Retype the data that follows line by line, exactly, and leave its pictures out.
§
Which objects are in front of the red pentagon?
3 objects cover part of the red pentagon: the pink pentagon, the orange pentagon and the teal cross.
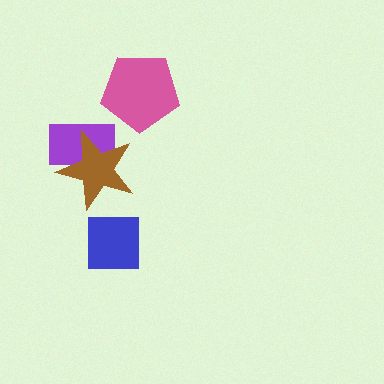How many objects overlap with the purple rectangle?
1 object overlaps with the purple rectangle.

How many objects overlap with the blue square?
0 objects overlap with the blue square.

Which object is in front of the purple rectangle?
The brown star is in front of the purple rectangle.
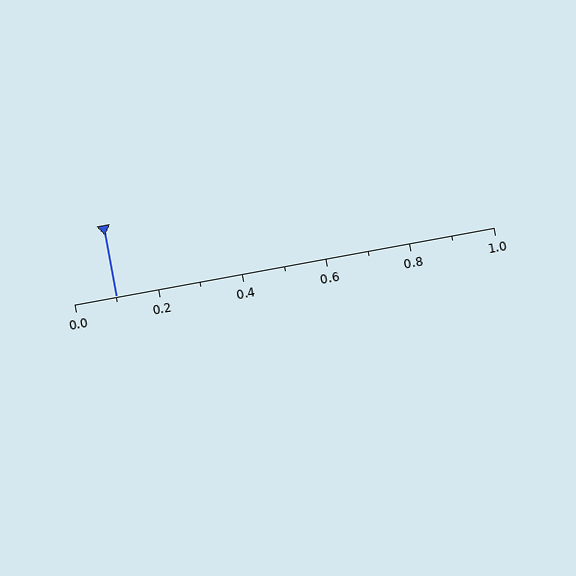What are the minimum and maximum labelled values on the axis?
The axis runs from 0.0 to 1.0.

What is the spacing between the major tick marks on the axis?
The major ticks are spaced 0.2 apart.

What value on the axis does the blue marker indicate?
The marker indicates approximately 0.1.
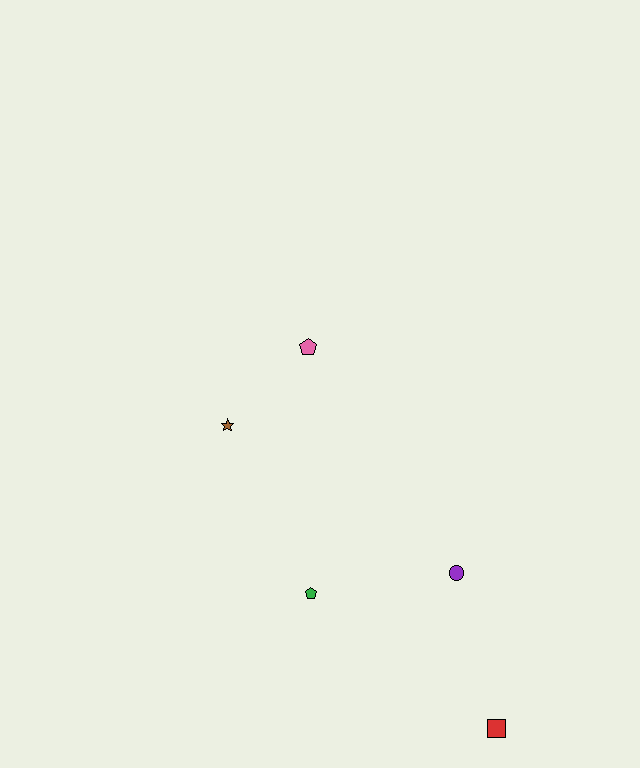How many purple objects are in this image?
There is 1 purple object.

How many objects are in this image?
There are 5 objects.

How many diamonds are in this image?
There are no diamonds.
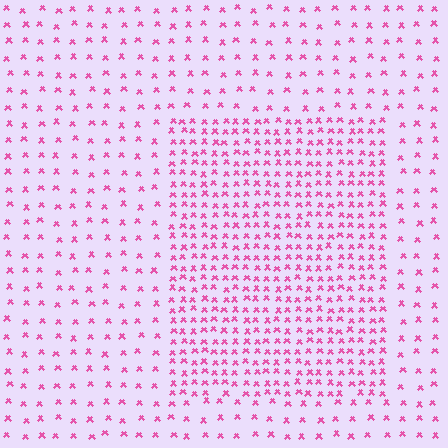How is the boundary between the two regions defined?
The boundary is defined by a change in element density (approximately 2.5x ratio). All elements are the same color, size, and shape.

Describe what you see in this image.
The image contains small pink elements arranged at two different densities. A rectangle-shaped region is visible where the elements are more densely packed than the surrounding area.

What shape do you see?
I see a rectangle.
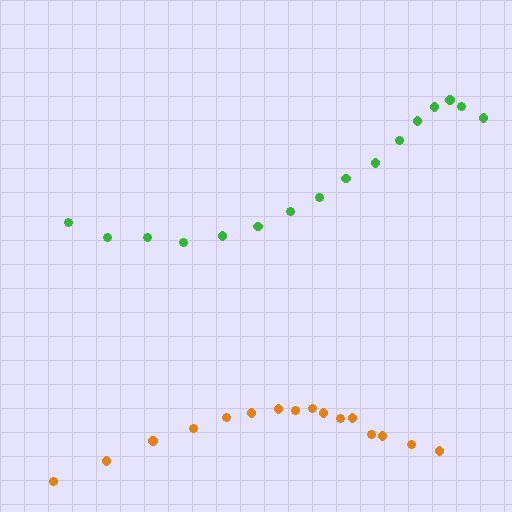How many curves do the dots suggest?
There are 2 distinct paths.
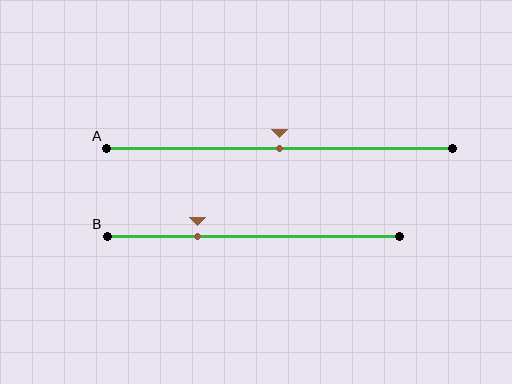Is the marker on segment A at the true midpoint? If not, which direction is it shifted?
Yes, the marker on segment A is at the true midpoint.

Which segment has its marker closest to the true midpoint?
Segment A has its marker closest to the true midpoint.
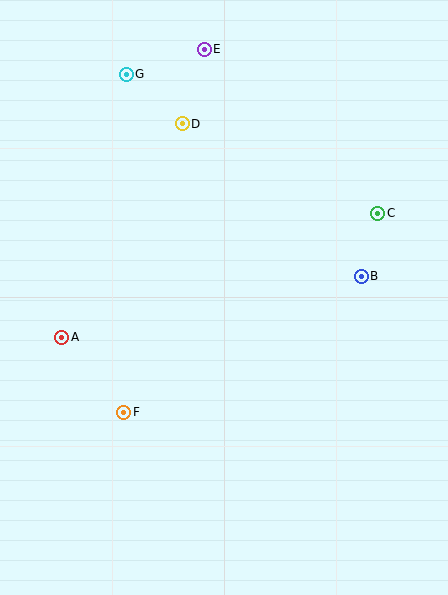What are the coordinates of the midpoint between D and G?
The midpoint between D and G is at (154, 99).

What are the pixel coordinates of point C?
Point C is at (378, 213).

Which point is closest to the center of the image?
Point B at (361, 276) is closest to the center.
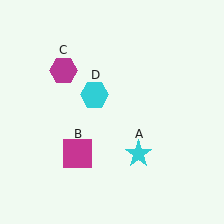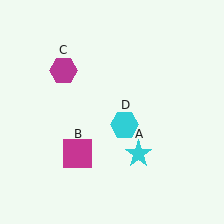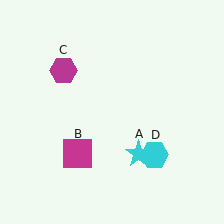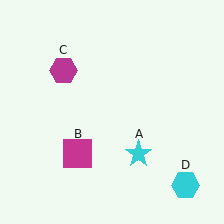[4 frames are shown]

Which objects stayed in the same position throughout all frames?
Cyan star (object A) and magenta square (object B) and magenta hexagon (object C) remained stationary.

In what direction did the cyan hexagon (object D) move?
The cyan hexagon (object D) moved down and to the right.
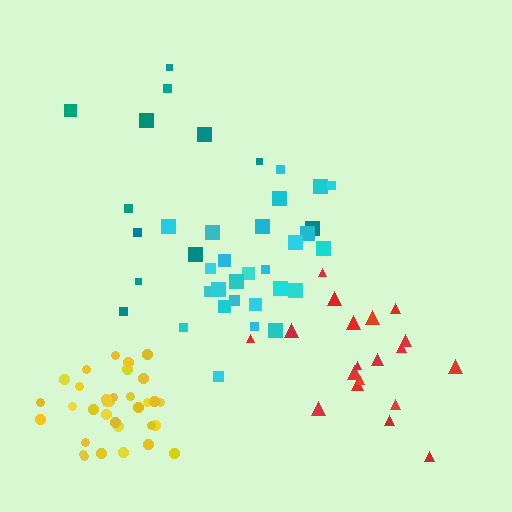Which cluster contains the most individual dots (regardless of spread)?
Yellow (33).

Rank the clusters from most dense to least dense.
yellow, cyan, red, teal.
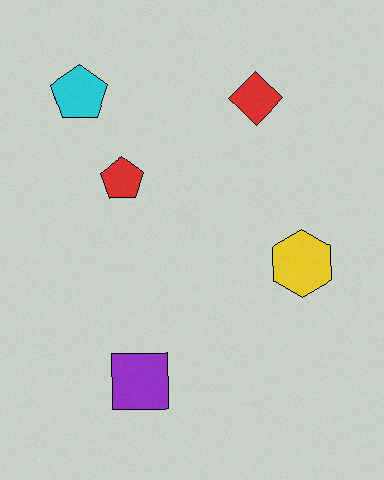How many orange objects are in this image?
There are no orange objects.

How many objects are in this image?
There are 5 objects.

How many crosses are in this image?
There are no crosses.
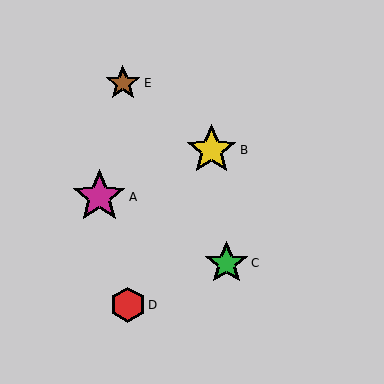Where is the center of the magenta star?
The center of the magenta star is at (99, 197).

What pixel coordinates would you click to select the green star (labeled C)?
Click at (227, 263) to select the green star C.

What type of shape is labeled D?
Shape D is a red hexagon.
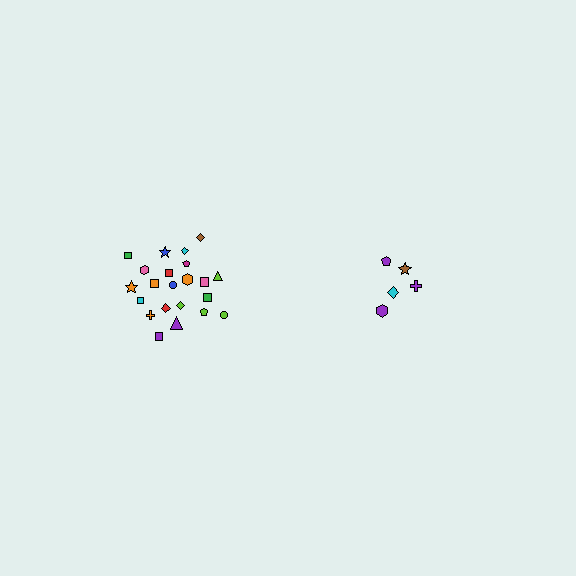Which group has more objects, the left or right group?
The left group.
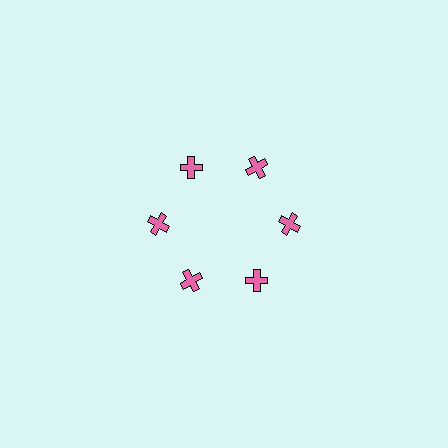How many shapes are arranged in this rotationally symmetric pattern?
There are 6 shapes, arranged in 6 groups of 1.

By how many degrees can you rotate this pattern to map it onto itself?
The pattern maps onto itself every 60 degrees of rotation.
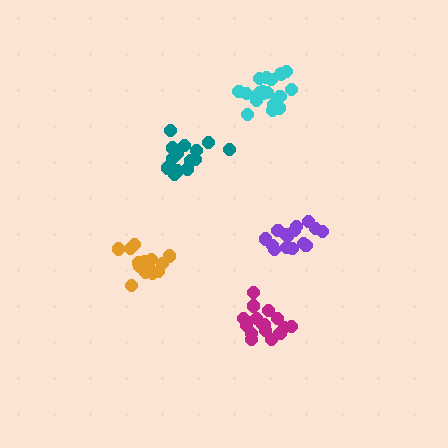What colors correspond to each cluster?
The clusters are colored: orange, purple, cyan, magenta, teal.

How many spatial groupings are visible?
There are 5 spatial groupings.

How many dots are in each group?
Group 1: 18 dots, Group 2: 15 dots, Group 3: 19 dots, Group 4: 16 dots, Group 5: 15 dots (83 total).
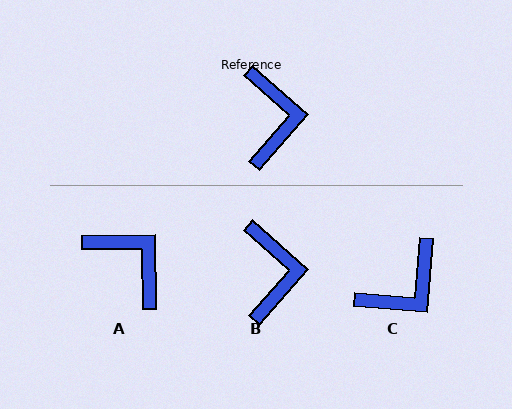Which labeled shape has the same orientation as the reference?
B.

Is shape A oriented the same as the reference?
No, it is off by about 42 degrees.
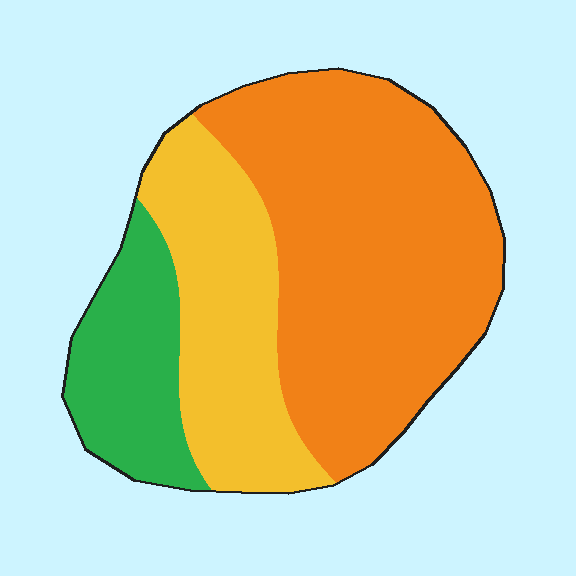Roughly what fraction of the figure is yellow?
Yellow takes up about one quarter (1/4) of the figure.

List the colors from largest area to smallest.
From largest to smallest: orange, yellow, green.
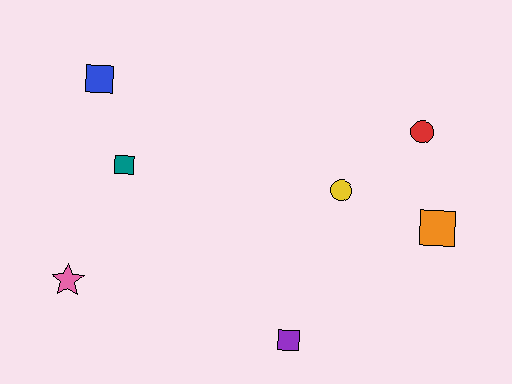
§
**Exercise solution**.
Which objects are in front of the red pentagon?
3 objects cover part of the red pentagon: the pink pentagon, the orange pentagon and the teal cross.
How many objects overlap with the purple rectangle?
1 object overlaps with the purple rectangle.

How many objects overlap with the blue square?
0 objects overlap with the blue square.

Which object is in front of the purple rectangle?
The brown star is in front of the purple rectangle.
What are the minimum and maximum labelled values on the axis?
The axis runs from 0.0 to 1.0.

What is the spacing between the major tick marks on the axis?
The major ticks are spaced 0.2 apart.

What value on the axis does the blue marker indicate?
The marker indicates approximately 0.1.
How many purple objects are in this image?
There is 1 purple object.

How many objects are in this image?
There are 5 objects.

How many diamonds are in this image?
There are no diamonds.
How is the boundary between the two regions defined?
The boundary is defined by a change in element density (approximately 2.5x ratio). All elements are the same color, size, and shape.

Describe what you see in this image.
The image contains small pink elements arranged at two different densities. A rectangle-shaped region is visible where the elements are more densely packed than the surrounding area.

What shape do you see?
I see a rectangle.
How many curves do the dots suggest?
There are 2 distinct paths.
Is the marker on segment A at the true midpoint? If not, which direction is it shifted?
Yes, the marker on segment A is at the true midpoint.

Which segment has its marker closest to the true midpoint?
Segment A has its marker closest to the true midpoint.
What are the coordinates of the midpoint between D and G?
The midpoint between D and G is at (154, 99).

What are the pixel coordinates of point C?
Point C is at (378, 213).

Which point is closest to the center of the image?
Point B at (361, 276) is closest to the center.
[4 frames are shown]

Which objects stayed in the same position throughout all frames?
Cyan star (object A) and magenta square (object B) and magenta hexagon (object C) remained stationary.

In what direction did the cyan hexagon (object D) move?
The cyan hexagon (object D) moved down and to the right.
Which cluster contains the most individual dots (regardless of spread)?
Yellow (33).

Rank the clusters from most dense to least dense.
yellow, cyan, red, teal.
How many orange objects are in this image?
There are no orange objects.

How many objects are in this image?
There are 5 objects.

How many crosses are in this image?
There are no crosses.
Where is the center of the magenta star?
The center of the magenta star is at (99, 197).

What pixel coordinates would you click to select the green star (labeled C)?
Click at (227, 263) to select the green star C.

What type of shape is labeled D?
Shape D is a red hexagon.
Which group has more objects, the left or right group?
The left group.
How many shapes are arranged in this rotationally symmetric pattern?
There are 6 shapes, arranged in 6 groups of 1.

By how many degrees can you rotate this pattern to map it onto itself?
The pattern maps onto itself every 60 degrees of rotation.
What colors correspond to each cluster?
The clusters are colored: orange, purple, cyan, magenta, teal.

How many spatial groupings are visible?
There are 5 spatial groupings.

How many dots are in each group?
Group 1: 18 dots, Group 2: 15 dots, Group 3: 19 dots, Group 4: 16 dots, Group 5: 15 dots (83 total).
Which labeled shape has the same orientation as the reference?
B.

Is shape A oriented the same as the reference?
No, it is off by about 42 degrees.
Roughly what fraction of the figure is yellow?
Yellow takes up about one quarter (1/4) of the figure.

List the colors from largest area to smallest.
From largest to smallest: orange, yellow, green.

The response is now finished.